>>>>>

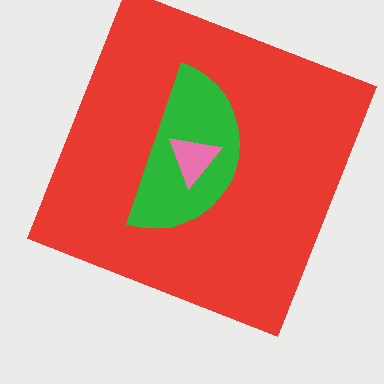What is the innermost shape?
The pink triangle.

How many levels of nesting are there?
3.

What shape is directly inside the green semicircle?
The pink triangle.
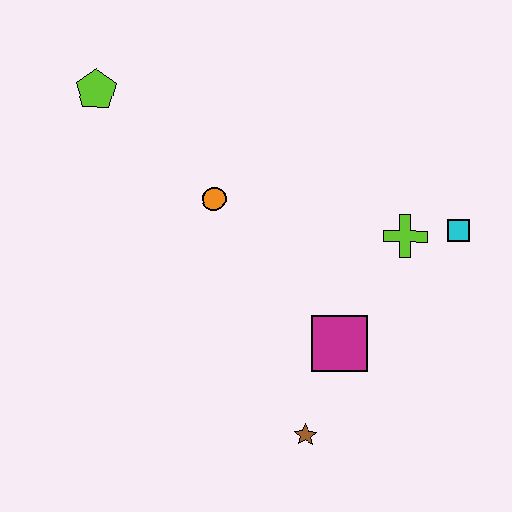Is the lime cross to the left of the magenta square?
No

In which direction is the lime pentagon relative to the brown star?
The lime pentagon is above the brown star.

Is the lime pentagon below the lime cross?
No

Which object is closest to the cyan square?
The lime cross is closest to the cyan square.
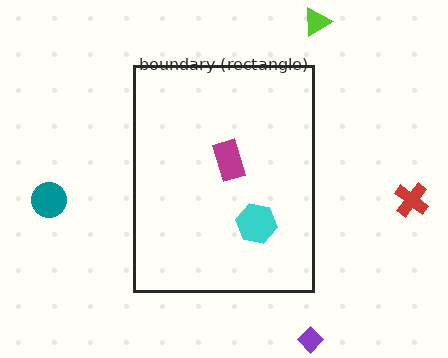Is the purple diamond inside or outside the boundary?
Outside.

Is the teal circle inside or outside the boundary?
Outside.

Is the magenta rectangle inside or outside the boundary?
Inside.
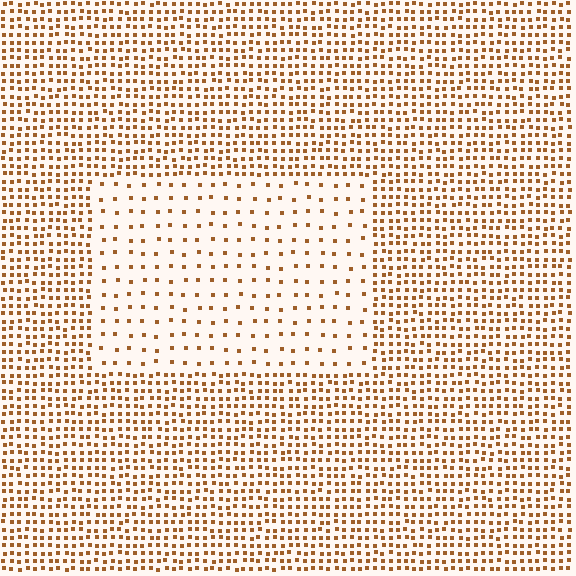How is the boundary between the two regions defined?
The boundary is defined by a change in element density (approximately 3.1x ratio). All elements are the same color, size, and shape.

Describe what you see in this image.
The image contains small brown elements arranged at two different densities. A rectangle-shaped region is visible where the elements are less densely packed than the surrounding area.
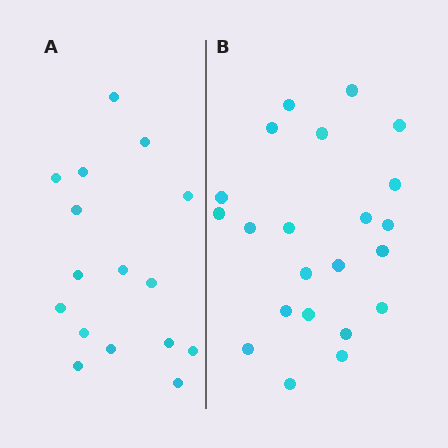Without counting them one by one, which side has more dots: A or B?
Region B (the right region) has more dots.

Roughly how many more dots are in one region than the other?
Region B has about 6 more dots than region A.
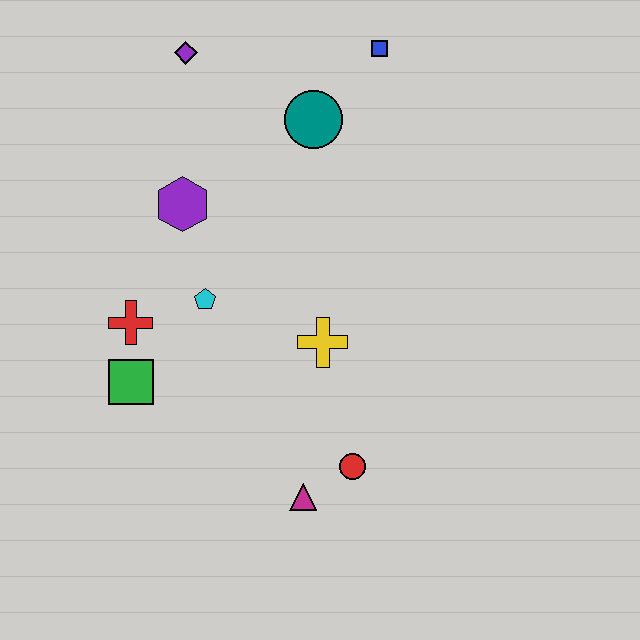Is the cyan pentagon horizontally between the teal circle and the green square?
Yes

<<<<<

Exercise details »
Without the pictures, repeat all the records word for word.

Correct response »
What is the innermost shape?
The pink triangle.

How many levels of nesting are there?
3.

What shape is directly inside the green semicircle?
The pink triangle.
Is the lime cross to the left of the magenta square?
No

In which direction is the lime pentagon relative to the brown star?
The lime pentagon is above the brown star.

Is the lime pentagon below the lime cross?
No

Which object is closest to the cyan square?
The lime cross is closest to the cyan square.
Is the purple diamond inside or outside the boundary?
Outside.

Is the teal circle inside or outside the boundary?
Outside.

Is the magenta rectangle inside or outside the boundary?
Inside.
How is the boundary between the two regions defined?
The boundary is defined by a change in element density (approximately 3.1x ratio). All elements are the same color, size, and shape.

Describe what you see in this image.
The image contains small brown elements arranged at two different densities. A rectangle-shaped region is visible where the elements are less densely packed than the surrounding area.
Without counting them one by one, which side has more dots: A or B?
Region B (the right region) has more dots.

Roughly how many more dots are in one region than the other?
Region B has about 6 more dots than region A.
Is the cyan pentagon horizontally between the teal circle and the green square?
Yes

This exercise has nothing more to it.